## Begin PROVIDED RECORDS

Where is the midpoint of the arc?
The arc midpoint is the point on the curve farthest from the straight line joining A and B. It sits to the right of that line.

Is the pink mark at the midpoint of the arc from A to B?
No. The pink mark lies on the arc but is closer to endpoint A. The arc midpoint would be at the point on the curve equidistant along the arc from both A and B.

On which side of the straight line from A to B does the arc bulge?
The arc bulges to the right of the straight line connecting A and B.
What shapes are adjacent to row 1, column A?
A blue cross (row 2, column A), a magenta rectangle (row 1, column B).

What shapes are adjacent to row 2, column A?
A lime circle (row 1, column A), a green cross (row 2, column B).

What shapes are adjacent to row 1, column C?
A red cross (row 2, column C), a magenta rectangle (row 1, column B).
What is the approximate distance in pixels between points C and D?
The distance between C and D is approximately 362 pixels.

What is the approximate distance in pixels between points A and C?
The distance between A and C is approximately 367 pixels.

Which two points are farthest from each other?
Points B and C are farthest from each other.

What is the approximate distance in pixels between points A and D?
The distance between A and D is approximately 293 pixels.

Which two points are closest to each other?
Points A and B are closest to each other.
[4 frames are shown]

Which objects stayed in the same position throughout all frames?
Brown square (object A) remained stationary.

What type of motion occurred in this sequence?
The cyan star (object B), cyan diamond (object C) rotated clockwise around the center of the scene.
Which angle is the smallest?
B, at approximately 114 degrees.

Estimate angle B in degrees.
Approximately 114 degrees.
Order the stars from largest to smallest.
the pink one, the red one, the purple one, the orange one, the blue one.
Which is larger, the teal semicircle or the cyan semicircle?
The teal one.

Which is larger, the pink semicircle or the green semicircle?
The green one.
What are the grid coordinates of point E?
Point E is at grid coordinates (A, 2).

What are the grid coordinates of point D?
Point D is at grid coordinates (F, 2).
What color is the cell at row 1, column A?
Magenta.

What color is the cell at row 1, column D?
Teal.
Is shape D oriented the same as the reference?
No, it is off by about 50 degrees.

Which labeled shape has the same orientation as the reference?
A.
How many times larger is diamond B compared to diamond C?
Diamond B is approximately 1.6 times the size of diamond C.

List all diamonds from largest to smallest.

## End PROVIDED RECORDS

TASK STATEMENT
Go through the listing and copy all of it exactly.

CORRECT OUTPUT
Where is the midpoint of the arc?
The arc midpoint is the point on the curve farthest from the straight line joining A and B. It sits to the right of that line.

Is the pink mark at the midpoint of the arc from A to B?
No. The pink mark lies on the arc but is closer to endpoint A. The arc midpoint would be at the point on the curve equidistant along the arc from both A and B.

On which side of the straight line from A to B does the arc bulge?
The arc bulges to the right of the straight line connecting A and B.
What shapes are adjacent to row 1, column A?
A blue cross (row 2, column A), a magenta rectangle (row 1, column B).

What shapes are adjacent to row 2, column A?
A lime circle (row 1, column A), a green cross (row 2, column B).

What shapes are adjacent to row 1, column C?
A red cross (row 2, column C), a magenta rectangle (row 1, column B).
What is the approximate distance in pixels between points C and D?
The distance between C and D is approximately 362 pixels.

What is the approximate distance in pixels between points A and C?
The distance between A and C is approximately 367 pixels.

Which two points are farthest from each other?
Points B and C are farthest from each other.

What is the approximate distance in pixels between points A and D?
The distance between A and D is approximately 293 pixels.

Which two points are closest to each other?
Points A and B are closest to each other.
[4 frames are shown]

Which objects stayed in the same position throughout all frames?
Brown square (object A) remained stationary.

What type of motion occurred in this sequence?
The cyan star (object B), cyan diamond (object C) rotated clockwise around the center of the scene.
Which angle is the smallest?
B, at approximately 114 degrees.

Estimate angle B in degrees.
Approximately 114 degrees.
Order the stars from largest to smallest.
the pink one, the red one, the purple one, the orange one, the blue one.
Which is larger, the teal semicircle or the cyan semicircle?
The teal one.

Which is larger, the pink semicircle or the green semicircle?
The green one.
What are the grid coordinates of point E?
Point E is at grid coordinates (A, 2).

What are the grid coordinates of point D?
Point D is at grid coordinates (F, 2).
What color is the cell at row 1, column A?
Magenta.

What color is the cell at row 1, column D?
Teal.
Is shape D oriented the same as the reference?
No, it is off by about 50 degrees.

Which labeled shape has the same orientation as the reference?
A.
How many times larger is diamond B compared to diamond C?
Diamond B is approximately 1.6 times the size of diamond C.

List all diamonds from largest to smallest.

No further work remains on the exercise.